> _Dataset excerpts_:

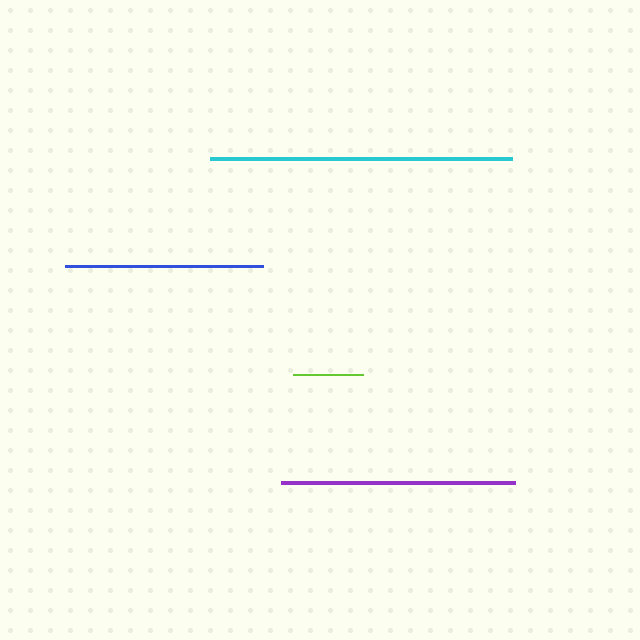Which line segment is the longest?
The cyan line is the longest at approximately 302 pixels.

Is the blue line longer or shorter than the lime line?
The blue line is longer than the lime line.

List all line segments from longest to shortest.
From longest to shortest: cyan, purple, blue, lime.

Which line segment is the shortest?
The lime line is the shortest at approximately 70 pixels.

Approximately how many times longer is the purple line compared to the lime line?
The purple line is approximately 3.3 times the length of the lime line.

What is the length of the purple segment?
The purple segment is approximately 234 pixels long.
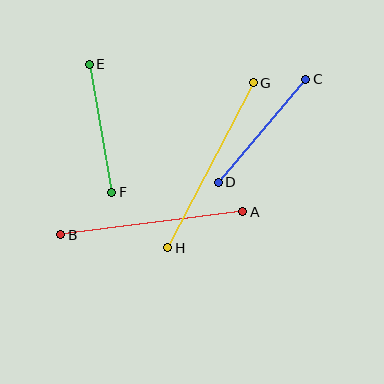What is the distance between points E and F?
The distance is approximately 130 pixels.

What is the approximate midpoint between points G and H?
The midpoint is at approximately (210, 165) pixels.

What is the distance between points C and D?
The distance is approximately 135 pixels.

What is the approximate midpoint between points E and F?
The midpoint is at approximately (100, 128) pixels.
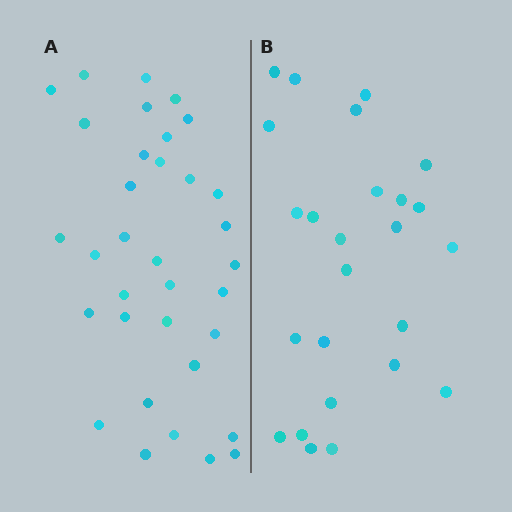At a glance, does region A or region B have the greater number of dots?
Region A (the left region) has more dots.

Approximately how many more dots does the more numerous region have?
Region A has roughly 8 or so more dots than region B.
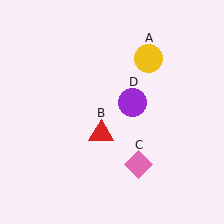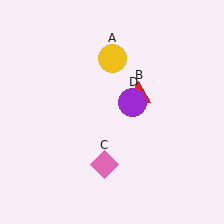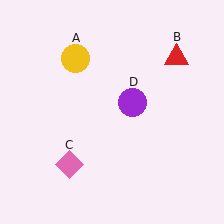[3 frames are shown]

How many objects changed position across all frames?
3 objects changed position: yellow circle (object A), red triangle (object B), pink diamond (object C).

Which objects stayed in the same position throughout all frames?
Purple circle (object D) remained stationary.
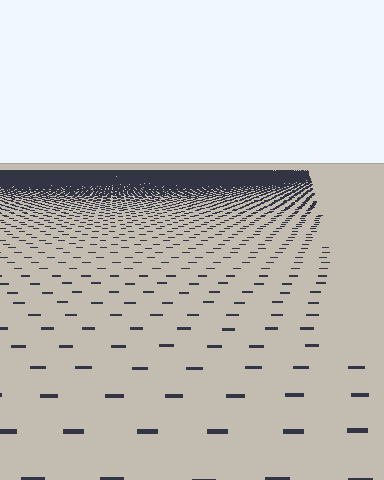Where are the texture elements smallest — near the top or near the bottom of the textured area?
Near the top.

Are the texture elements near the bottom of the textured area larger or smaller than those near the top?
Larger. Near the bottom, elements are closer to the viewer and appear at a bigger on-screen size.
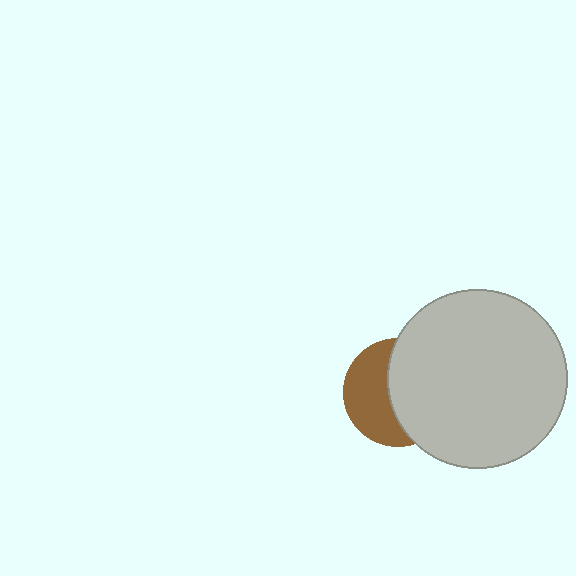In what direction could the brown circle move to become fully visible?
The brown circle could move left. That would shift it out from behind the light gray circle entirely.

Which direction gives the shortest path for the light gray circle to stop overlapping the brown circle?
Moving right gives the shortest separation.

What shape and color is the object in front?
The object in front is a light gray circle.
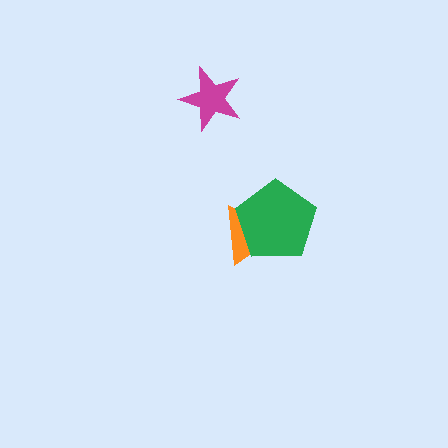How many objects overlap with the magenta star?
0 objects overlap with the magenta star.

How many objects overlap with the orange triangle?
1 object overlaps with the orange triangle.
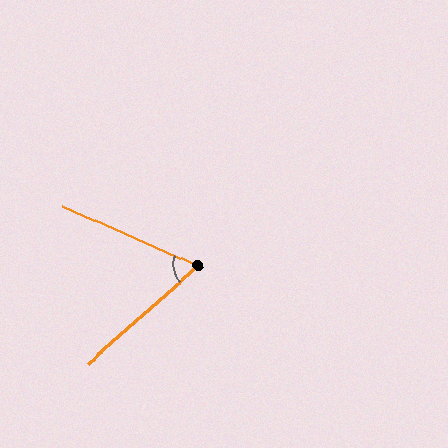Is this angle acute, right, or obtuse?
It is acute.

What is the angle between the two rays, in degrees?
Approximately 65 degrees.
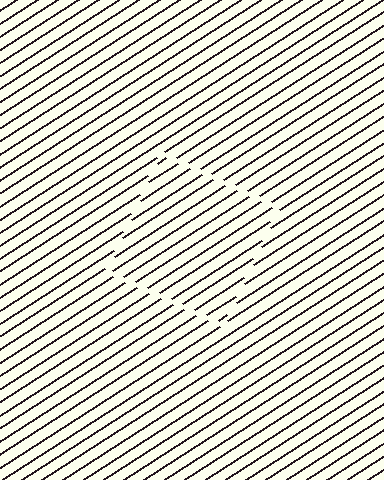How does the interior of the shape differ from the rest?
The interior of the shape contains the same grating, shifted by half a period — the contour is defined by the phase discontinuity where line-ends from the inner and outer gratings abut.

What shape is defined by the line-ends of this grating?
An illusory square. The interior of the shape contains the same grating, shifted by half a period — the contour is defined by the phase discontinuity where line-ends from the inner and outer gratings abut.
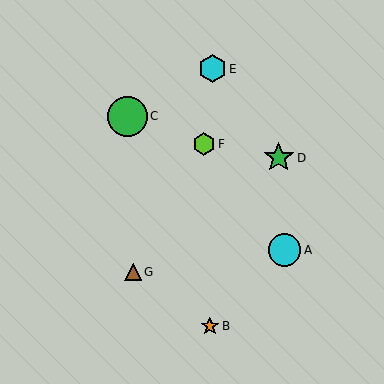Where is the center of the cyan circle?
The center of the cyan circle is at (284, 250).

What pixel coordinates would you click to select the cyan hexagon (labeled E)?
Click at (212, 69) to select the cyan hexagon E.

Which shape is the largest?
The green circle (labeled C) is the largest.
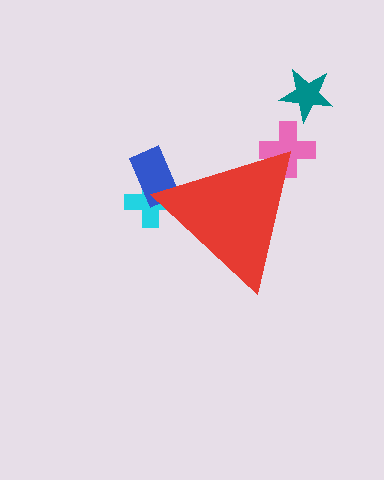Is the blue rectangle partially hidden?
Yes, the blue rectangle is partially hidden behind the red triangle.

--

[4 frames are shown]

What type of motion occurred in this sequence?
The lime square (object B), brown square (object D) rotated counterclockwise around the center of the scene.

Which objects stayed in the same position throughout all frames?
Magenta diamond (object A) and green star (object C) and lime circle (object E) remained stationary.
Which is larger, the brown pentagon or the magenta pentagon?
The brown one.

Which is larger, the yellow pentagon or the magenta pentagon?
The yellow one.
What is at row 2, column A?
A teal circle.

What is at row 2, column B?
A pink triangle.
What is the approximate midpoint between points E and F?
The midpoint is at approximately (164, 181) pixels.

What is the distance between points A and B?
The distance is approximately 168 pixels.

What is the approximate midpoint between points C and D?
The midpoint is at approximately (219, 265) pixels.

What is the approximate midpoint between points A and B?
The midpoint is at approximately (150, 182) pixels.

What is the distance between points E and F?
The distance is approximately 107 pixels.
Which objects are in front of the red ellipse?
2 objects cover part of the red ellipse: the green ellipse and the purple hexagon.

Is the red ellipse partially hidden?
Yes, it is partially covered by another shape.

* * *

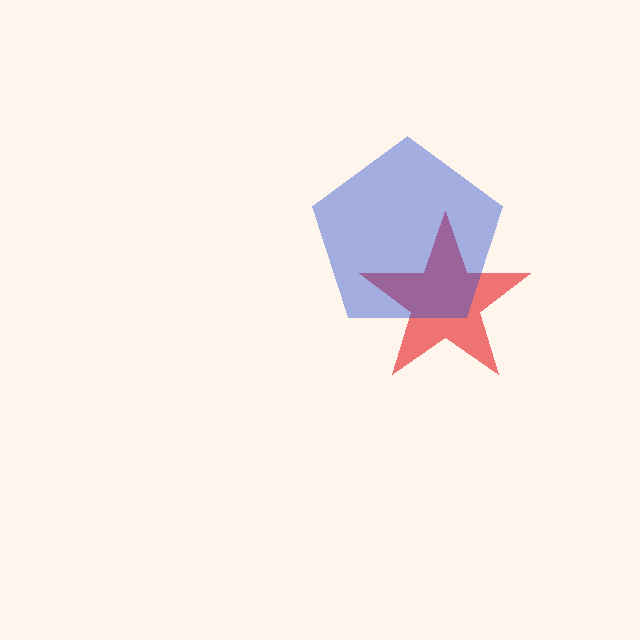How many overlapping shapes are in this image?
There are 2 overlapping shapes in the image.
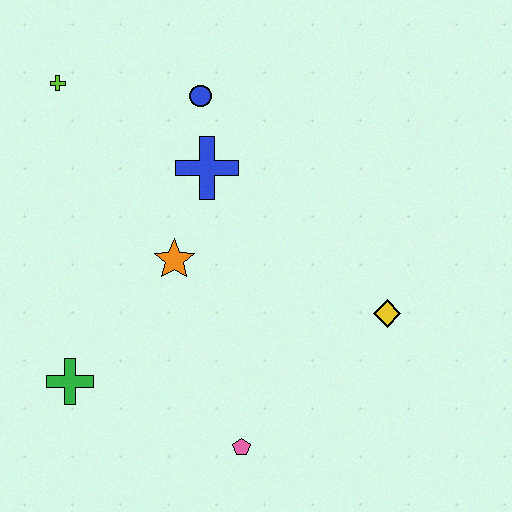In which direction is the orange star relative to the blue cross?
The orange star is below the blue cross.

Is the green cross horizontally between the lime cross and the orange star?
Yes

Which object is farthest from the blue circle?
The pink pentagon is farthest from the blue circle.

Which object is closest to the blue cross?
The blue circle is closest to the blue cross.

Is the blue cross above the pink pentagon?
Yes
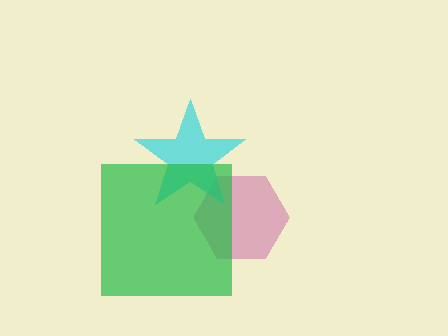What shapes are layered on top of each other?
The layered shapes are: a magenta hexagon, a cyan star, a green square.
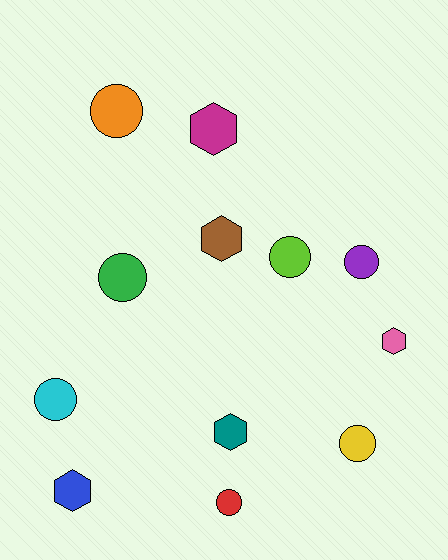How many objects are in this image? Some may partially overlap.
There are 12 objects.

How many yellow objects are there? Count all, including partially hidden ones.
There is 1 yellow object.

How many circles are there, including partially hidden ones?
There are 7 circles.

> _What is expected_:
Omit all pictures, and reproduce exactly the lines from the one holding "List all line" through the one holding "[3 frames are shown]", both included.

> _Written solution_:
List all line segments from longest to shortest.
From longest to shortest: cyan, purple, blue, lime.

Which line segment is the shortest?
The lime line is the shortest at approximately 70 pixels.

Approximately how many times longer is the purple line compared to the lime line?
The purple line is approximately 3.3 times the length of the lime line.

What is the length of the purple segment?
The purple segment is approximately 234 pixels long.
What is the distance between points E and F?
The distance is approximately 130 pixels.

What is the approximate midpoint between points G and H?
The midpoint is at approximately (210, 165) pixels.

What is the distance between points C and D?
The distance is approximately 135 pixels.

What is the approximate midpoint between points E and F?
The midpoint is at approximately (100, 128) pixels.
At a glance, does region A or region B have the greater number of dots?
Region A (the left region) has more dots.

Approximately how many more dots does the more numerous region have?
Region A has roughly 8 or so more dots than region B.
[3 frames are shown]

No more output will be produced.